* begin Raw data *
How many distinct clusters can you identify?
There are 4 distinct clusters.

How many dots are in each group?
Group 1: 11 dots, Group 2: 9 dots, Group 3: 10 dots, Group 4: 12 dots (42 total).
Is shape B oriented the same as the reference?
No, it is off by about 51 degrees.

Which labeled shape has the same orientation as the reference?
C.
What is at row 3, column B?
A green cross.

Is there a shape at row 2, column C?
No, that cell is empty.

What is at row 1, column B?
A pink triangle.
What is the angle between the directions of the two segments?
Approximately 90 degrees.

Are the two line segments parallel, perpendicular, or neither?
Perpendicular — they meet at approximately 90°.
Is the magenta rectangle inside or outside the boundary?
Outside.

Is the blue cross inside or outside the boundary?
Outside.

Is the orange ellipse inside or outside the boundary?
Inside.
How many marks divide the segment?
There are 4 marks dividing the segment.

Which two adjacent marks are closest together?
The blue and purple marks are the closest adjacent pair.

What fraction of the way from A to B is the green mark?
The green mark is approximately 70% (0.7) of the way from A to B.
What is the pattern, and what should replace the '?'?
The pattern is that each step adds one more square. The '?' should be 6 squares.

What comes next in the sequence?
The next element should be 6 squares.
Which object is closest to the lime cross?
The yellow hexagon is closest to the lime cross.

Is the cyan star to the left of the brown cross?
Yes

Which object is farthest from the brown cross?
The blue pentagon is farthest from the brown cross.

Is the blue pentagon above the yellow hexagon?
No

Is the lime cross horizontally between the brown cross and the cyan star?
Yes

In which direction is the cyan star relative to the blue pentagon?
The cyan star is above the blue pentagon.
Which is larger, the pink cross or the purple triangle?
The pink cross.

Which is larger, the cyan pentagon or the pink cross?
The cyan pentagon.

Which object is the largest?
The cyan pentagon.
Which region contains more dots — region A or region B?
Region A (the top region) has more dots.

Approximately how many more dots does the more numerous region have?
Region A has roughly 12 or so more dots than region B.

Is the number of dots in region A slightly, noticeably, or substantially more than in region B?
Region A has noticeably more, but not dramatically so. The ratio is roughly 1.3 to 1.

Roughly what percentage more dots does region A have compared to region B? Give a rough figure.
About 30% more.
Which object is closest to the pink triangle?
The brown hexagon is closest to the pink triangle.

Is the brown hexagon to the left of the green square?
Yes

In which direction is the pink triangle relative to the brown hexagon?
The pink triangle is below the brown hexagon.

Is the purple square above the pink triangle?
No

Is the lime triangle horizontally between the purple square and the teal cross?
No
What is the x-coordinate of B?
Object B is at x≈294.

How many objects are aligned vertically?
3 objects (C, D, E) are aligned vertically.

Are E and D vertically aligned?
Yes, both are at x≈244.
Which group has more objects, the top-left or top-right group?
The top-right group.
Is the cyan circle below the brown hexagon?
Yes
* end Raw data *
§ Objective
Copy every line of the records word for word.

§ The solution
How many distinct clusters can you identify?
There are 4 distinct clusters.

How many dots are in each group?
Group 1: 11 dots, Group 2: 9 dots, Group 3: 10 dots, Group 4: 12 dots (42 total).
Is shape B oriented the same as the reference?
No, it is off by about 51 degrees.

Which labeled shape has the same orientation as the reference?
C.
What is at row 3, column B?
A green cross.

Is there a shape at row 2, column C?
No, that cell is empty.

What is at row 1, column B?
A pink triangle.
What is the angle between the directions of the two segments?
Approximately 90 degrees.

Are the two line segments parallel, perpendicular, or neither?
Perpendicular — they meet at approximately 90°.
Is the magenta rectangle inside or outside the boundary?
Outside.

Is the blue cross inside or outside the boundary?
Outside.

Is the orange ellipse inside or outside the boundary?
Inside.
How many marks divide the segment?
There are 4 marks dividing the segment.

Which two adjacent marks are closest together?
The blue and purple marks are the closest adjacent pair.

What fraction of the way from A to B is the green mark?
The green mark is approximately 70% (0.7) of the way from A to B.
What is the pattern, and what should replace the '?'?
The pattern is that each step adds one more square. The '?' should be 6 squares.

What comes next in the sequence?
The next element should be 6 squares.
Which object is closest to the lime cross?
The yellow hexagon is closest to the lime cross.

Is the cyan star to the left of the brown cross?
Yes

Which object is farthest from the brown cross?
The blue pentagon is farthest from the brown cross.

Is the blue pentagon above the yellow hexagon?
No

Is the lime cross horizontally between the brown cross and the cyan star?
Yes

In which direction is the cyan star relative to the blue pentagon?
The cyan star is above the blue pentagon.
Which is larger, the pink cross or the purple triangle?
The pink cross.

Which is larger, the cyan pentagon or the pink cross?
The cyan pentagon.

Which object is the largest?
The cyan pentagon.
Which region contains more dots — region A or region B?
Region A (the top region) has more dots.

Approximately how many more dots does the more numerous region have?
Region A has roughly 12 or so more dots than region B.

Is the number of dots in region A slightly, noticeably, or substantially more than in region B?
Region A has noticeably more, but not dramatically so. The ratio is roughly 1.3 to 1.

Roughly what percentage more dots does region A have compared to region B? Give a rough figure.
About 30% more.
Which object is closest to the pink triangle?
The brown hexagon is closest to the pink triangle.

Is the brown hexagon to the left of the green square?
Yes

In which direction is the pink triangle relative to the brown hexagon?
The pink triangle is below the brown hexagon.

Is the purple square above the pink triangle?
No

Is the lime triangle horizontally between the purple square and the teal cross?
No
What is the x-coordinate of B?
Object B is at x≈294.

How many objects are aligned vertically?
3 objects (C, D, E) are aligned vertically.

Are E and D vertically aligned?
Yes, both are at x≈244.
Which group has more objects, the top-left or top-right group?
The top-right group.
Is the cyan circle below the brown hexagon?
Yes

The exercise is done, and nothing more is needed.